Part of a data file
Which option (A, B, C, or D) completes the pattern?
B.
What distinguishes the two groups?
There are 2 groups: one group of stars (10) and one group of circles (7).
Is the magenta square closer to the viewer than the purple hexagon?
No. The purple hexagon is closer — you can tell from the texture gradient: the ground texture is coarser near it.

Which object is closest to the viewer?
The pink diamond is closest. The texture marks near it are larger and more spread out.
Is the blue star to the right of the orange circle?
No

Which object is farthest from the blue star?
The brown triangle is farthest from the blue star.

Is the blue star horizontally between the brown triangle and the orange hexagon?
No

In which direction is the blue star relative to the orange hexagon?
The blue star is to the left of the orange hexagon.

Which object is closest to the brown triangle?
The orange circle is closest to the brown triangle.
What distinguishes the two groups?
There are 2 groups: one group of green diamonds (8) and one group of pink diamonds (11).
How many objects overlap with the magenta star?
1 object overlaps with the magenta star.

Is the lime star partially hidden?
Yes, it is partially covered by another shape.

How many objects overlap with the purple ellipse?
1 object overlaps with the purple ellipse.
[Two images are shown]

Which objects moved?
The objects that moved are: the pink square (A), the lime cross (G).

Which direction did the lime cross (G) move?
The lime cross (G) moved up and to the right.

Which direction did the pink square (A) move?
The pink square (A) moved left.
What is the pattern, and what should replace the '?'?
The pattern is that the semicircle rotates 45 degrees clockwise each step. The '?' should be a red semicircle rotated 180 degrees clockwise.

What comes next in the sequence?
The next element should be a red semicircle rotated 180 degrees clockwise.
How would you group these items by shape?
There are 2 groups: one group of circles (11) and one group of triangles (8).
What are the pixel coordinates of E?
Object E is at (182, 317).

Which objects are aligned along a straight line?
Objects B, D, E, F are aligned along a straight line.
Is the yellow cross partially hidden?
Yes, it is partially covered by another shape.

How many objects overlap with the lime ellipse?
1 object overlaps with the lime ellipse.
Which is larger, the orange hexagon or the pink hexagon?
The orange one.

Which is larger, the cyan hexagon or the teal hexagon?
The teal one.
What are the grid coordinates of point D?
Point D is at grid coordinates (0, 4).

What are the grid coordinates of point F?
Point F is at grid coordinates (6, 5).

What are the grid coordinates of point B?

* * *

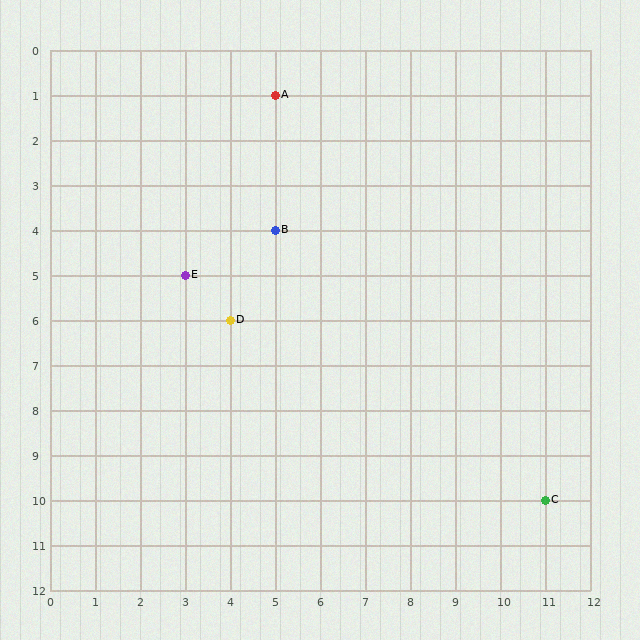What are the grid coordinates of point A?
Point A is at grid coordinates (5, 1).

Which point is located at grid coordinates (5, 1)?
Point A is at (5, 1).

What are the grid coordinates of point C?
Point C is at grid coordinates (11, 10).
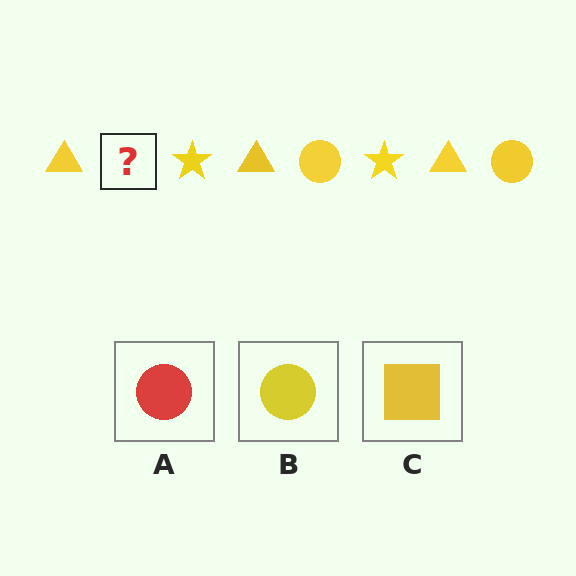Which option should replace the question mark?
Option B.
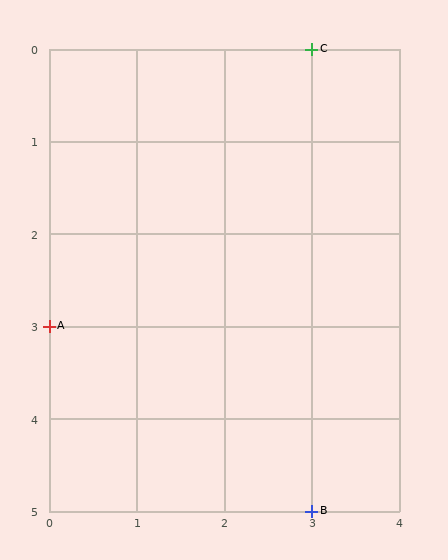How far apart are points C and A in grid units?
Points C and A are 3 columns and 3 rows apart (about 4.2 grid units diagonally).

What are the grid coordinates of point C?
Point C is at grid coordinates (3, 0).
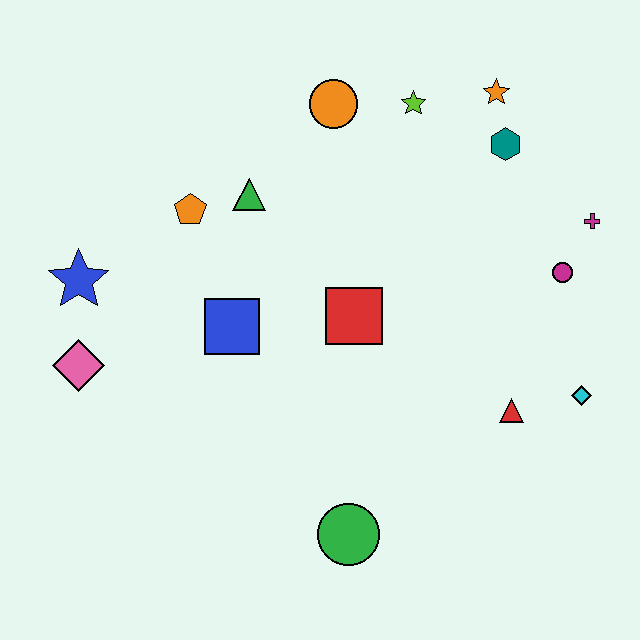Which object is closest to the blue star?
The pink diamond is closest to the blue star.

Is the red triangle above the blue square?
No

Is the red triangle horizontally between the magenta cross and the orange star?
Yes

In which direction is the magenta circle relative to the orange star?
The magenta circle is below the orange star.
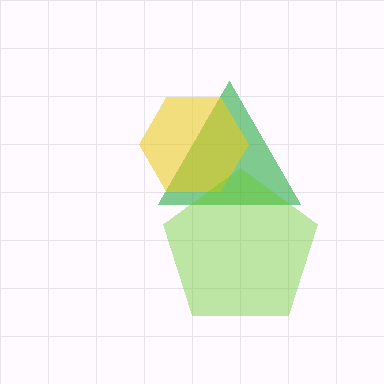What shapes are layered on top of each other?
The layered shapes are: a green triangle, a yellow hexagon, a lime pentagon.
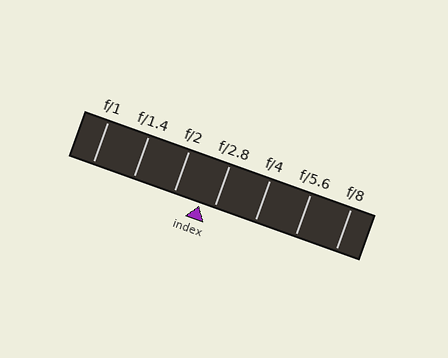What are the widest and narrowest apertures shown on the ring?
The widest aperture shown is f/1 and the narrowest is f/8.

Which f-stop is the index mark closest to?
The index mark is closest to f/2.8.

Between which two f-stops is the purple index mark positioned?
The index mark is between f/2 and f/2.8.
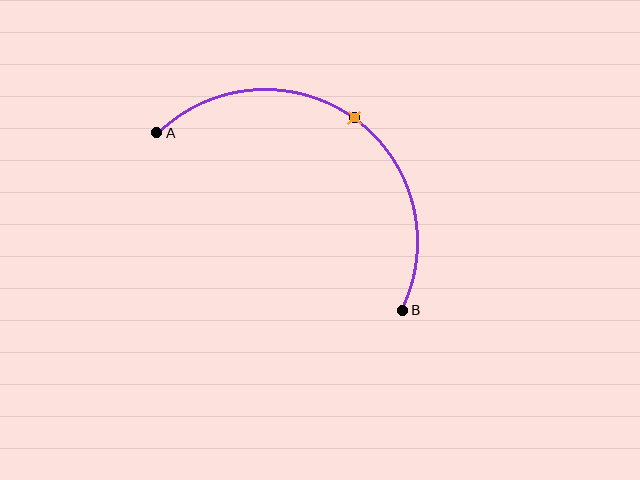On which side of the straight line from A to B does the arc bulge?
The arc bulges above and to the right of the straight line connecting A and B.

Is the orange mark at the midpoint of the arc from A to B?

● DIRECTION: Copy the records above exactly, beginning at the line that contains "Which objects are" and stopping after the line that contains "What are the grid coordinates of point B?".

● TASK OUTPUT:
Which objects are aligned along a straight line?
Objects B, D, E, F are aligned along a straight line.
Is the yellow cross partially hidden?
Yes, it is partially covered by another shape.

How many objects overlap with the lime ellipse?
1 object overlaps with the lime ellipse.
Which is larger, the orange hexagon or the pink hexagon?
The orange one.

Which is larger, the cyan hexagon or the teal hexagon?
The teal one.
What are the grid coordinates of point D?
Point D is at grid coordinates (0, 4).

What are the grid coordinates of point F?
Point F is at grid coordinates (6, 5).

What are the grid coordinates of point B?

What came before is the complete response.